Task data ::
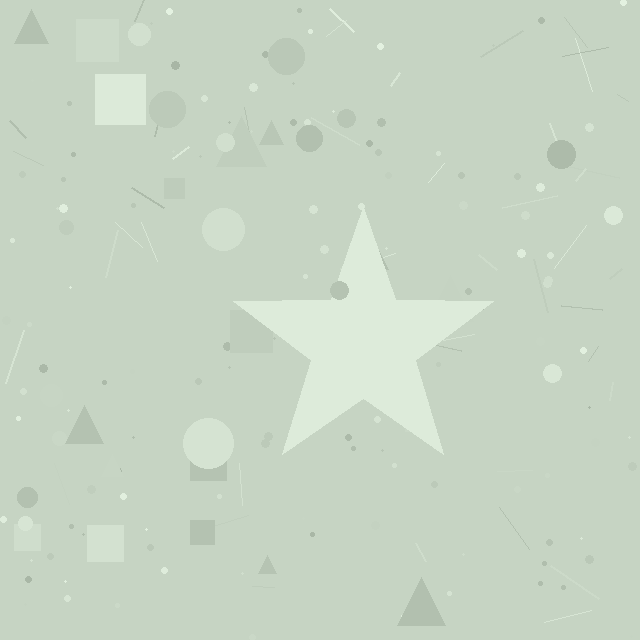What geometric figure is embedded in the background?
A star is embedded in the background.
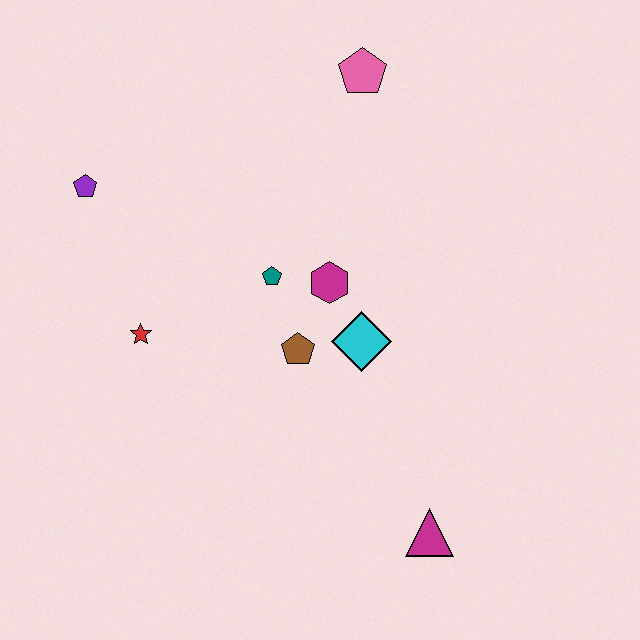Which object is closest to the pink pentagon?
The magenta hexagon is closest to the pink pentagon.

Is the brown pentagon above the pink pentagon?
No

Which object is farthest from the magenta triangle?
The purple pentagon is farthest from the magenta triangle.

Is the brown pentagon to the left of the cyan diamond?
Yes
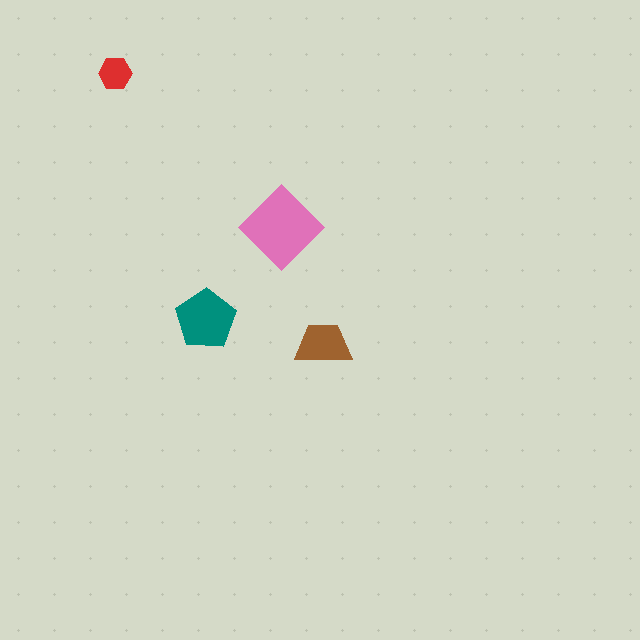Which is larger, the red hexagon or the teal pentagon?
The teal pentagon.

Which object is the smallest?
The red hexagon.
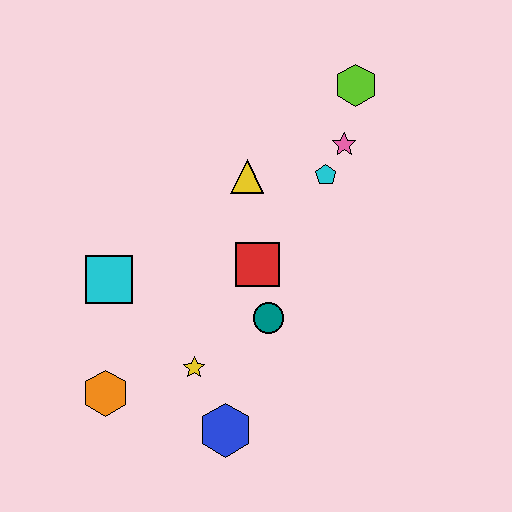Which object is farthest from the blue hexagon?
The lime hexagon is farthest from the blue hexagon.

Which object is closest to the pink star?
The cyan pentagon is closest to the pink star.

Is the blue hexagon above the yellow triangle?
No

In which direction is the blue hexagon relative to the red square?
The blue hexagon is below the red square.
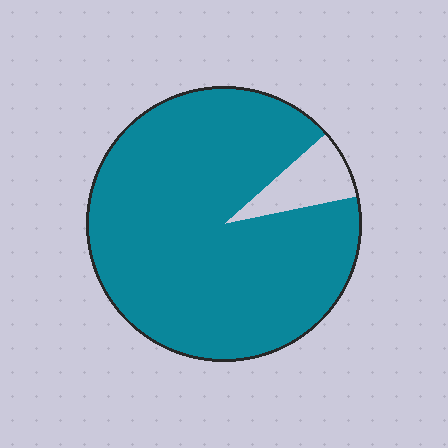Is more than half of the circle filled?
Yes.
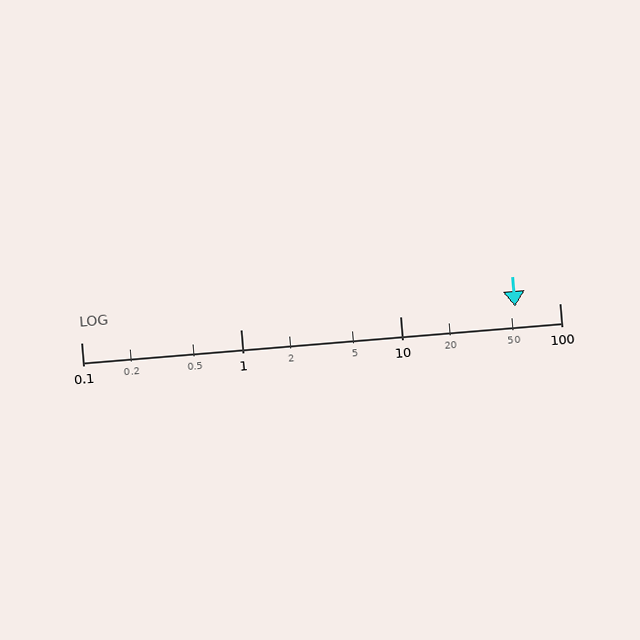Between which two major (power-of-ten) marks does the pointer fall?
The pointer is between 10 and 100.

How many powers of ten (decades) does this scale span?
The scale spans 3 decades, from 0.1 to 100.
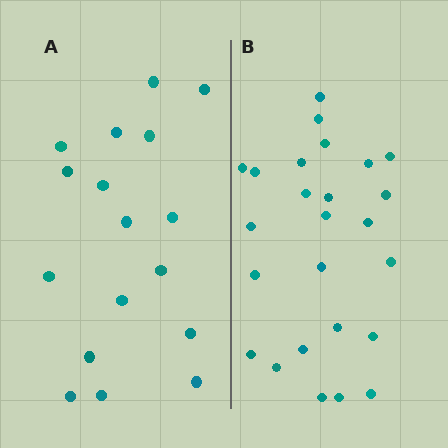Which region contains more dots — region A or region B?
Region B (the right region) has more dots.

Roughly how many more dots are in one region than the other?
Region B has roughly 8 or so more dots than region A.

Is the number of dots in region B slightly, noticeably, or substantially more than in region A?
Region B has substantially more. The ratio is roughly 1.5 to 1.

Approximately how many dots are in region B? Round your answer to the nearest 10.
About 30 dots. (The exact count is 25, which rounds to 30.)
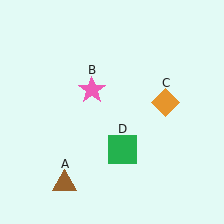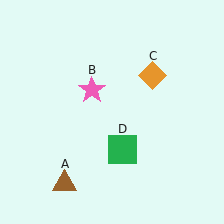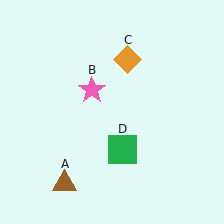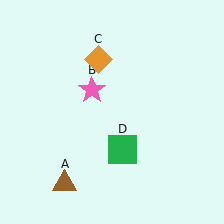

Prompt :: Leave out the pictures, and give all the records again exactly.

Complete output ::
What geometric figure is embedded in the background?
A star is embedded in the background.
Which object is closest to the pink pentagon?
The magenta hexagon is closest to the pink pentagon.

Is the brown pentagon above the pink pentagon?
No

Which object is farthest from the magenta triangle?
The purple pentagon is farthest from the magenta triangle.

Is the brown pentagon to the left of the cyan diamond?
Yes
Which is larger, the red hexagon or the teal pentagon?
The teal pentagon.

Which object is the smallest?
The red hexagon.
Which object is farthest from the blue hexagon?
The lime hexagon is farthest from the blue hexagon.

Which object is closest to the pink star?
The cyan pentagon is closest to the pink star.

Is the blue hexagon above the yellow triangle?
No

In which direction is the blue hexagon relative to the red square?
The blue hexagon is below the red square.
Is more than half of the circle filled?
Yes.
Between which two major (power-of-ten) marks does the pointer fall?
The pointer is between 10 and 100.

How many powers of ten (decades) does this scale span?
The scale spans 3 decades, from 0.1 to 100.
Which region contains more dots — region A or region B?
Region B (the right region) has more dots.

Roughly how many more dots are in one region than the other?
Region B has roughly 8 or so more dots than region A.

Is the number of dots in region B slightly, noticeably, or substantially more than in region A?
Region B has substantially more. The ratio is roughly 1.5 to 1.

Approximately how many dots are in region B? Round your answer to the nearest 10.
About 30 dots. (The exact count is 25, which rounds to 30.)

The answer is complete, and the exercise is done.